TASK GOAL>
Nothing but the line with "List all diamonds from largest to smallest." and the lines after it, through the end of the records below, is to be repeated, exactly as it is.

GIVEN DATA>
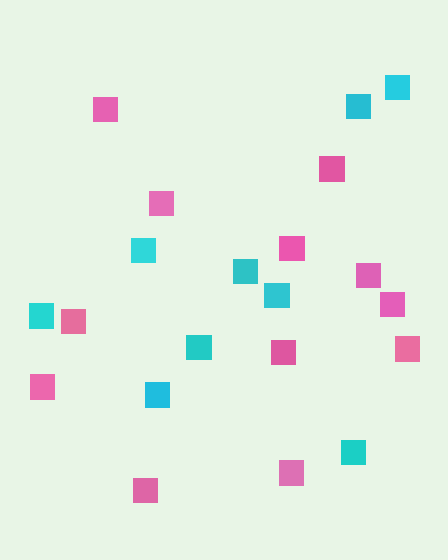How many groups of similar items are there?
There are 2 groups: one group of pink squares (12) and one group of cyan squares (9).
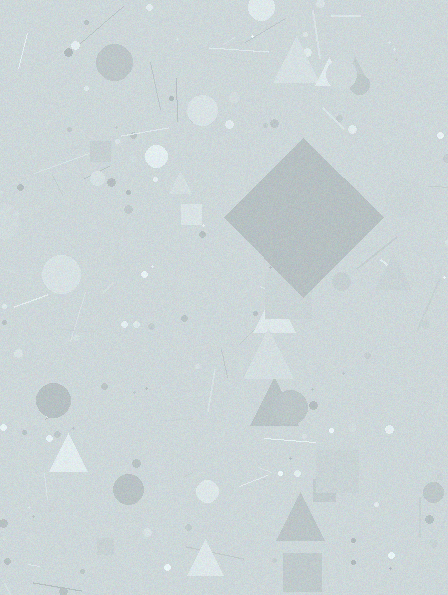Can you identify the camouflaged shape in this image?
The camouflaged shape is a diamond.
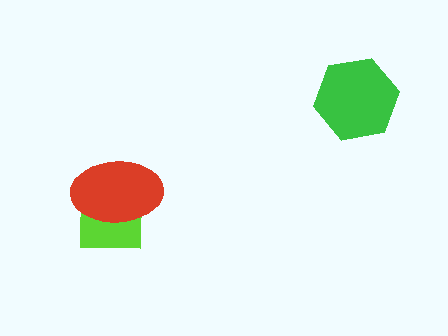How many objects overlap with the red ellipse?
1 object overlaps with the red ellipse.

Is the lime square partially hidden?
Yes, it is partially covered by another shape.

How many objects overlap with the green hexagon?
0 objects overlap with the green hexagon.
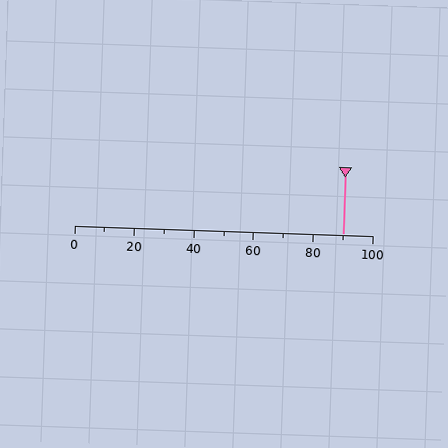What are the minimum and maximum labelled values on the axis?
The axis runs from 0 to 100.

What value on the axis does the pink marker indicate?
The marker indicates approximately 90.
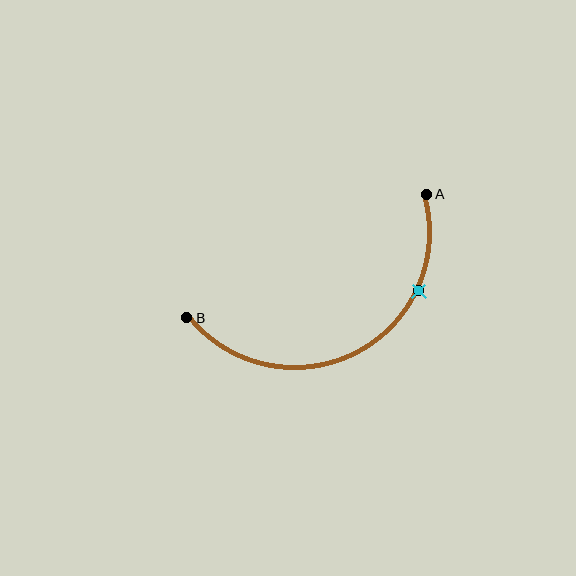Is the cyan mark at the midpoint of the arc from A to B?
No. The cyan mark lies on the arc but is closer to endpoint A. The arc midpoint would be at the point on the curve equidistant along the arc from both A and B.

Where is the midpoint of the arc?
The arc midpoint is the point on the curve farthest from the straight line joining A and B. It sits below that line.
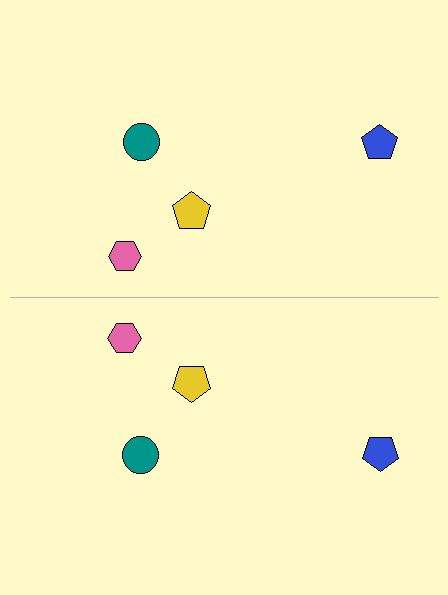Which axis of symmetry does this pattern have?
The pattern has a horizontal axis of symmetry running through the center of the image.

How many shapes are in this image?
There are 8 shapes in this image.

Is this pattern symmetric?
Yes, this pattern has bilateral (reflection) symmetry.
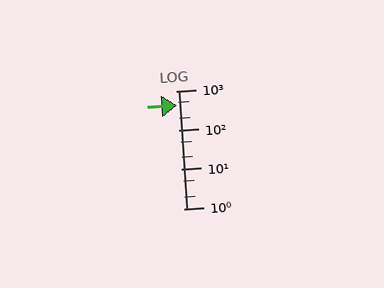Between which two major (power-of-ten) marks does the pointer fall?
The pointer is between 100 and 1000.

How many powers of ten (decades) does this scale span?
The scale spans 3 decades, from 1 to 1000.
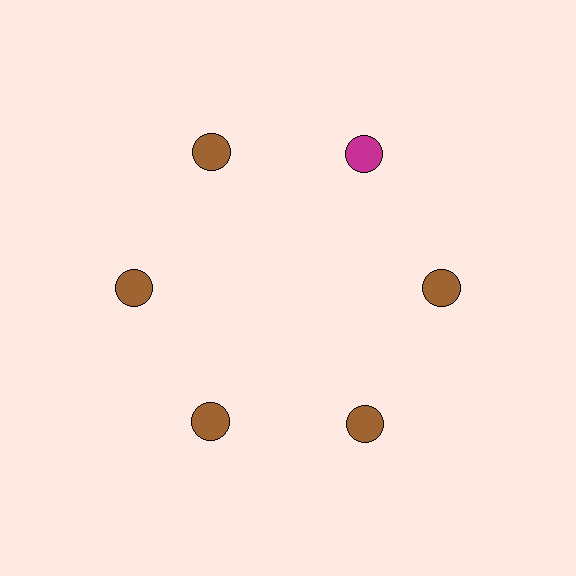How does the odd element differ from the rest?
It has a different color: magenta instead of brown.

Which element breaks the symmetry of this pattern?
The magenta circle at roughly the 1 o'clock position breaks the symmetry. All other shapes are brown circles.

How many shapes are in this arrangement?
There are 6 shapes arranged in a ring pattern.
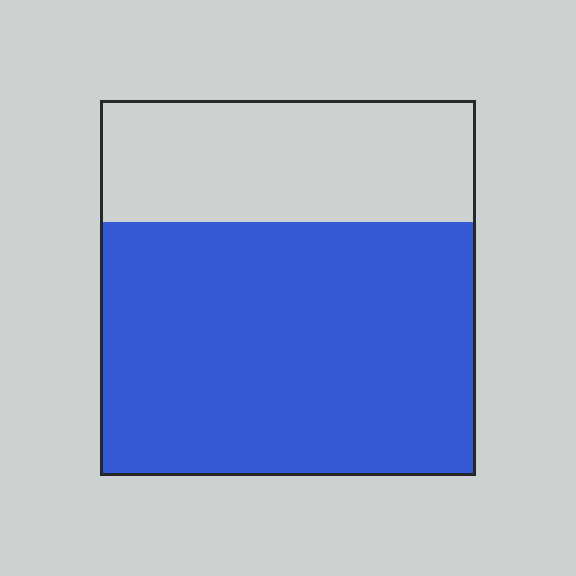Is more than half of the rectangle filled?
Yes.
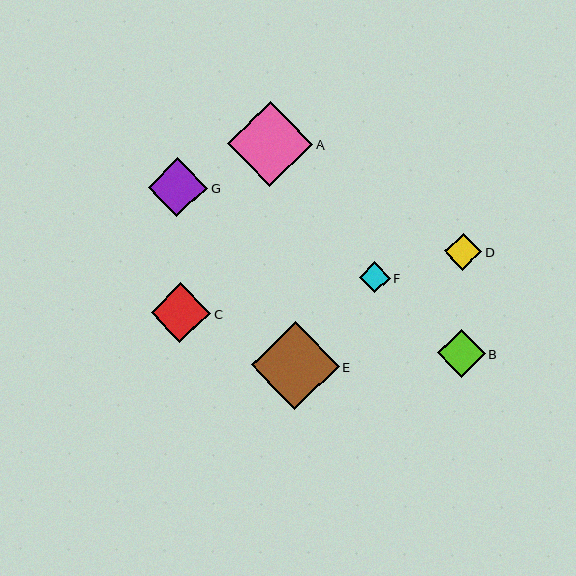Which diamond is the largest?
Diamond E is the largest with a size of approximately 88 pixels.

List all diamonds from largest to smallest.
From largest to smallest: E, A, C, G, B, D, F.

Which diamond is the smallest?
Diamond F is the smallest with a size of approximately 31 pixels.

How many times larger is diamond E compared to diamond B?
Diamond E is approximately 1.8 times the size of diamond B.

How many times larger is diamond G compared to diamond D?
Diamond G is approximately 1.6 times the size of diamond D.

WRITTEN SOLUTION>
List all diamonds from largest to smallest.
From largest to smallest: E, A, C, G, B, D, F.

Which diamond is the smallest?
Diamond F is the smallest with a size of approximately 31 pixels.

How many times larger is diamond E compared to diamond B?
Diamond E is approximately 1.8 times the size of diamond B.

How many times larger is diamond G compared to diamond D?
Diamond G is approximately 1.6 times the size of diamond D.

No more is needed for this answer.